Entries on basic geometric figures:
● ● ●
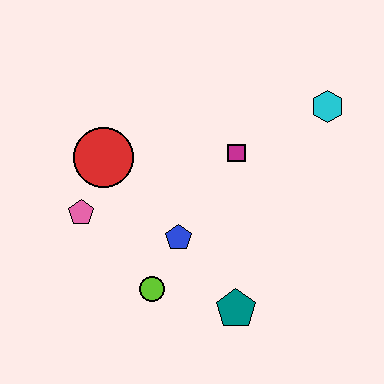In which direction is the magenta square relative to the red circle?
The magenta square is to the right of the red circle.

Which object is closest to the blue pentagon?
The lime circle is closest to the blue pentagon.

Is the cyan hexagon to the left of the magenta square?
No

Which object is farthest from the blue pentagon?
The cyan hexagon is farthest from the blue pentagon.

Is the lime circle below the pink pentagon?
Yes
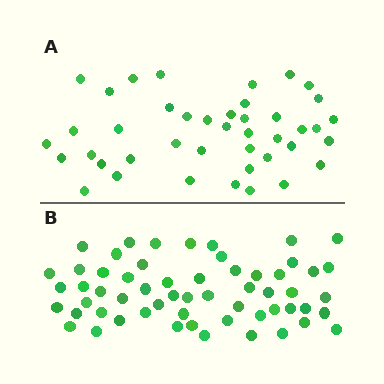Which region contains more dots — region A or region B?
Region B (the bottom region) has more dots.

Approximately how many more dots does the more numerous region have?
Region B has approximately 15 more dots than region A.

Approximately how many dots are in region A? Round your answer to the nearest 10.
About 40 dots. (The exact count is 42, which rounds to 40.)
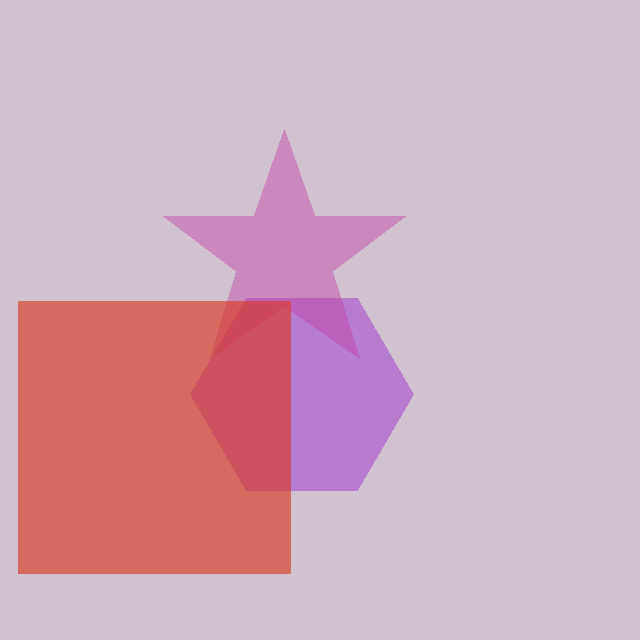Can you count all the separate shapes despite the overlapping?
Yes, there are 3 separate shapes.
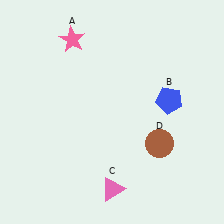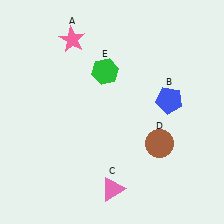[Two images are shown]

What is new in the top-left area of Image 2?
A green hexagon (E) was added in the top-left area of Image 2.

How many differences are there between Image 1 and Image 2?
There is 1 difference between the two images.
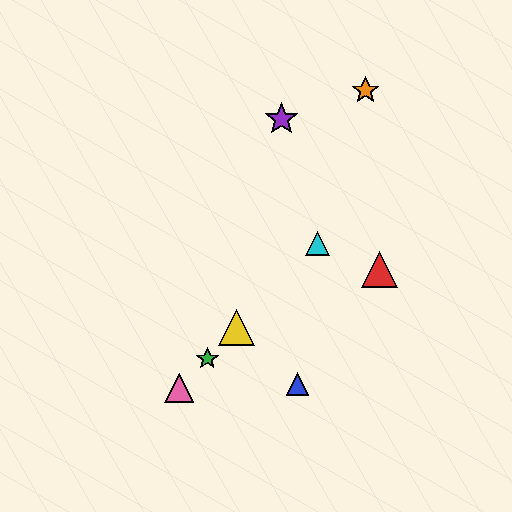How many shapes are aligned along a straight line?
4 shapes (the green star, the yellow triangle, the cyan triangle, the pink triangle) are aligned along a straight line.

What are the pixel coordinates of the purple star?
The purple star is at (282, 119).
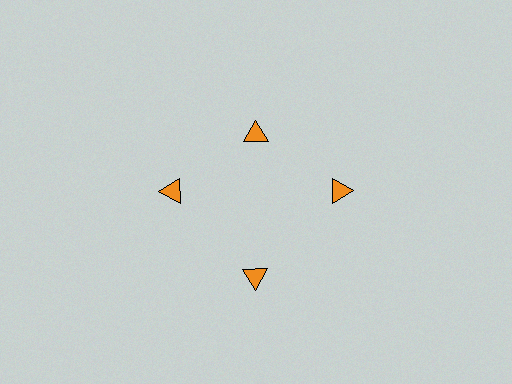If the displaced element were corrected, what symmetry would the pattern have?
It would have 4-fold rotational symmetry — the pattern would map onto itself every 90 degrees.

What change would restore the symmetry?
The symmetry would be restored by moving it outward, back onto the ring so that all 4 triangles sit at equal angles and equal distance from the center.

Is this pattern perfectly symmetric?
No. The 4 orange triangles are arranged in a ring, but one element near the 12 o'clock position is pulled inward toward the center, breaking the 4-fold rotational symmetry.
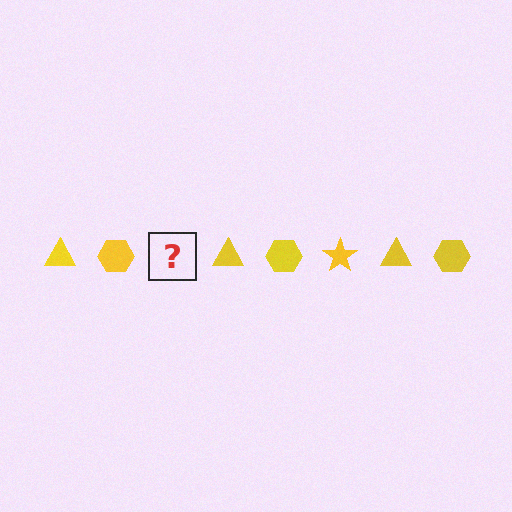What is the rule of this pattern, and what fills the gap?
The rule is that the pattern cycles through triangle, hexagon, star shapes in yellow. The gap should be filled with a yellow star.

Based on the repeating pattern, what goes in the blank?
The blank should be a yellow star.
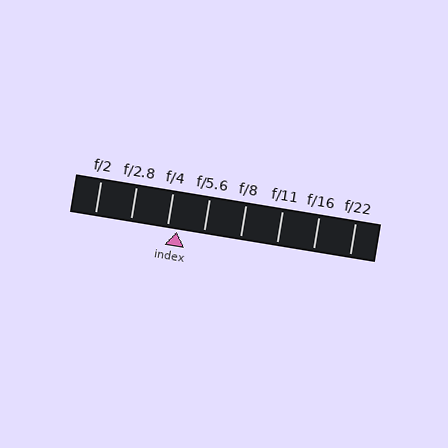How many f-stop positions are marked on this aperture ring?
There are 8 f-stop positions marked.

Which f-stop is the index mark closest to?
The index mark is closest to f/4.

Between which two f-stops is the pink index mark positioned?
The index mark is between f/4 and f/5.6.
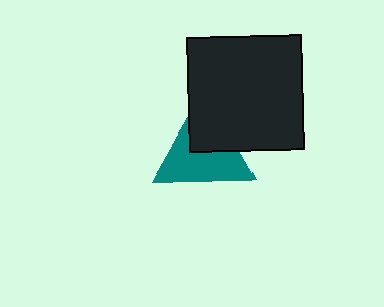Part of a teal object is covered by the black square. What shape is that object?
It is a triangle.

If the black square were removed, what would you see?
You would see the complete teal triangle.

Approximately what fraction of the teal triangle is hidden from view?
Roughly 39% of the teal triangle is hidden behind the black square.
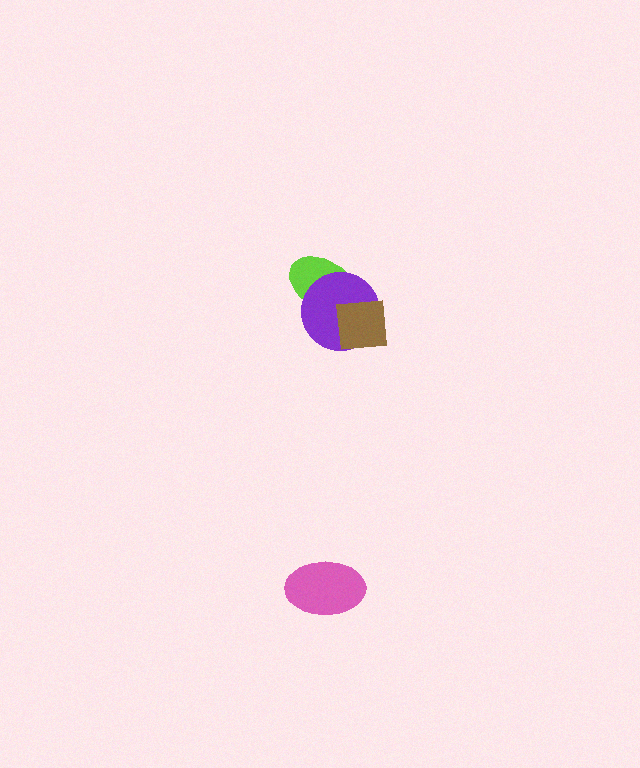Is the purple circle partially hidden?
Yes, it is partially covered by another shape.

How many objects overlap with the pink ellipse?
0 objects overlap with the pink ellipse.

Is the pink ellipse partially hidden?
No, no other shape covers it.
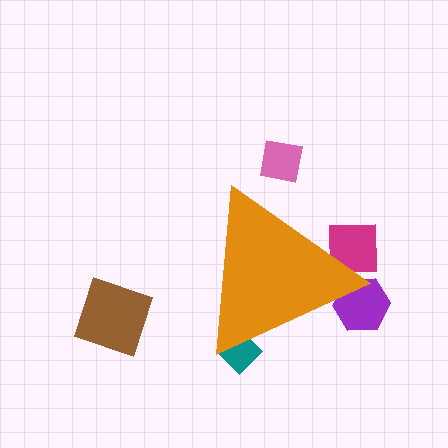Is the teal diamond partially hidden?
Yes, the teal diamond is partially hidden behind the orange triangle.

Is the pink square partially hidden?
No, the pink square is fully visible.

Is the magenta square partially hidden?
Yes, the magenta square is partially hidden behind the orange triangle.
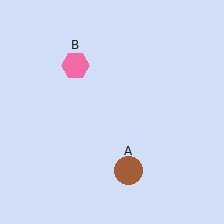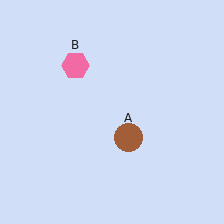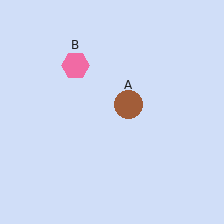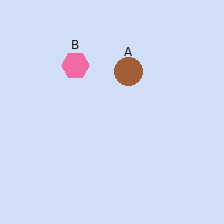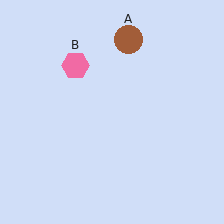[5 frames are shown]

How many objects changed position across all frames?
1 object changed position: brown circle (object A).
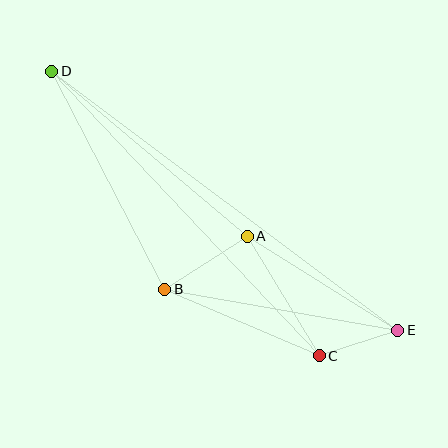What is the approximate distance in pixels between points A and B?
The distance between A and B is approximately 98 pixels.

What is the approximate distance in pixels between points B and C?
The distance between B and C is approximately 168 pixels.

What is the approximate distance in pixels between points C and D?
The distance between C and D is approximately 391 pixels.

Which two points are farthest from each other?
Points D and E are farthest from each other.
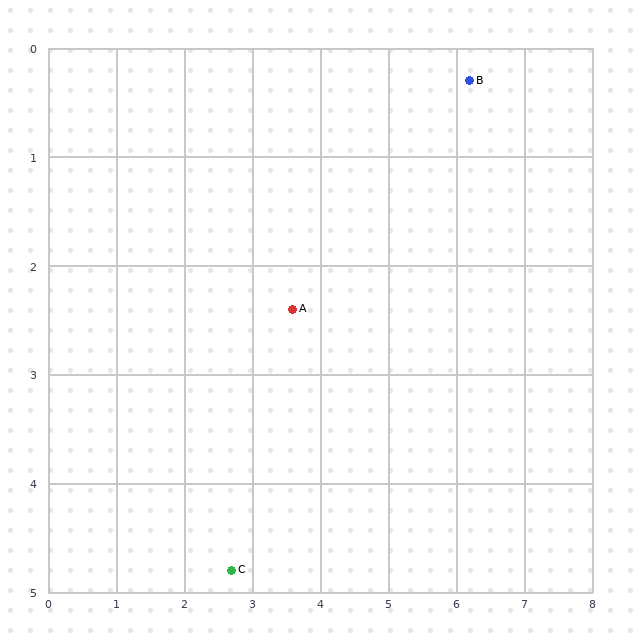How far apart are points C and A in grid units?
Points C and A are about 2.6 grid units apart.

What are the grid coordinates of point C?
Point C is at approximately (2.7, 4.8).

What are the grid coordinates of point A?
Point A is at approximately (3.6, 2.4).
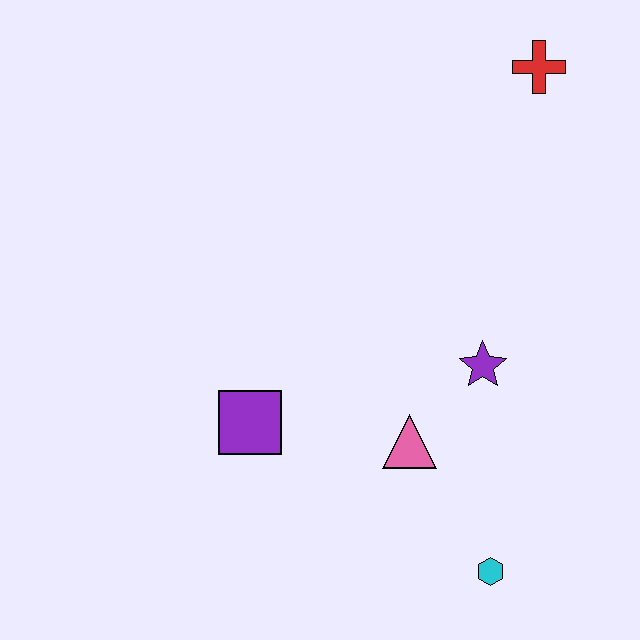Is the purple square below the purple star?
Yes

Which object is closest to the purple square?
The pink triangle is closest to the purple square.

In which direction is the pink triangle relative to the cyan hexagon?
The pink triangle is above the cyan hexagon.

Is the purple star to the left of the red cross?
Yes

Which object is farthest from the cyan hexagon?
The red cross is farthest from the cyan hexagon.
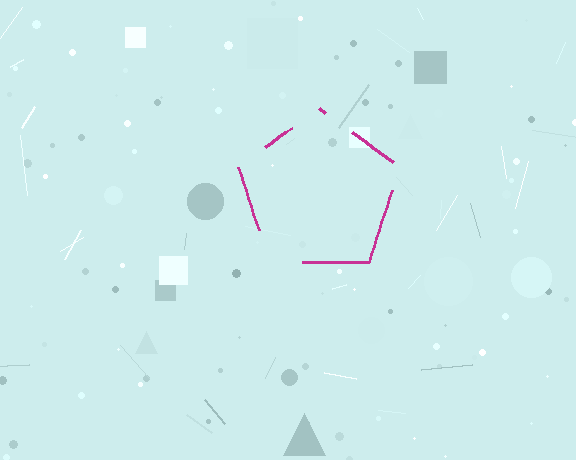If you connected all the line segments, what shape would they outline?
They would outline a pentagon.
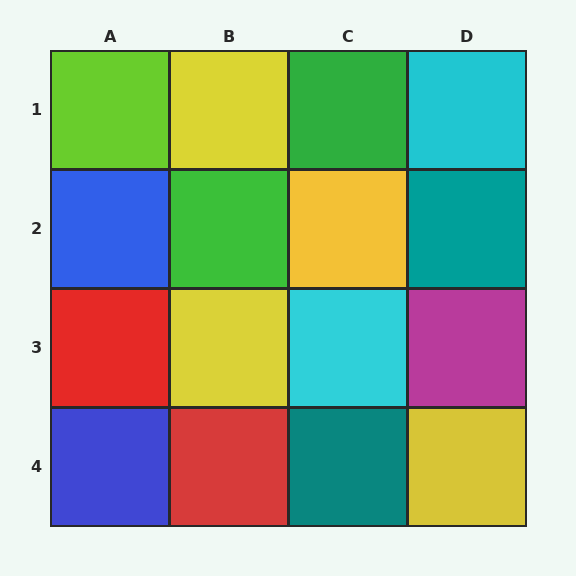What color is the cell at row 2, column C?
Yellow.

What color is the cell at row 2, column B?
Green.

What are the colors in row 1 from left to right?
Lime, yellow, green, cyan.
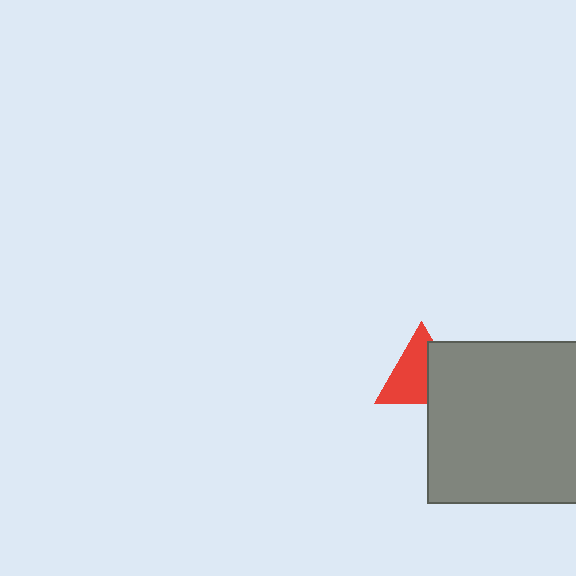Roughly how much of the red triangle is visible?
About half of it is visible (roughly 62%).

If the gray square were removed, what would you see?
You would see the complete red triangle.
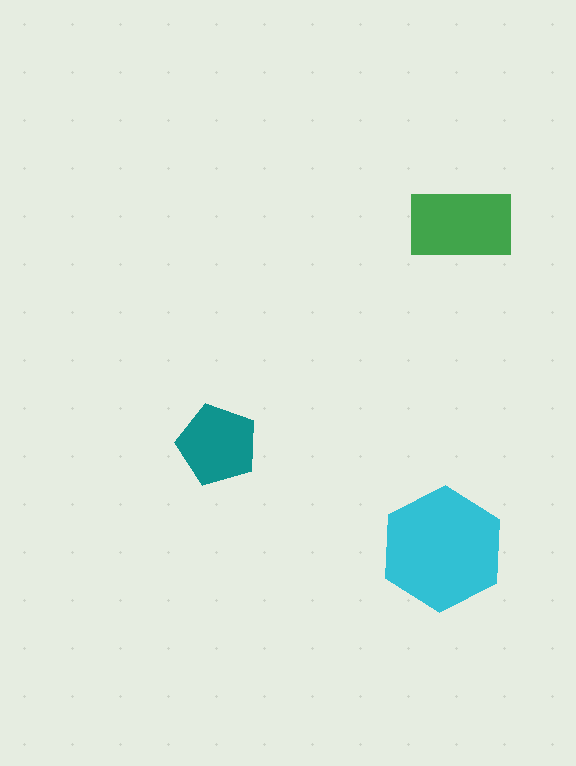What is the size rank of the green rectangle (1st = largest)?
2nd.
● ● ●
### WHAT YOU HAVE TO DO
From the line with "What is the size" down to the end of the entries, retype each line exactly as written, but drop the pictures.

### SOLUTION TO THIS PROBLEM
What is the size rank of the green rectangle (1st = largest)?
2nd.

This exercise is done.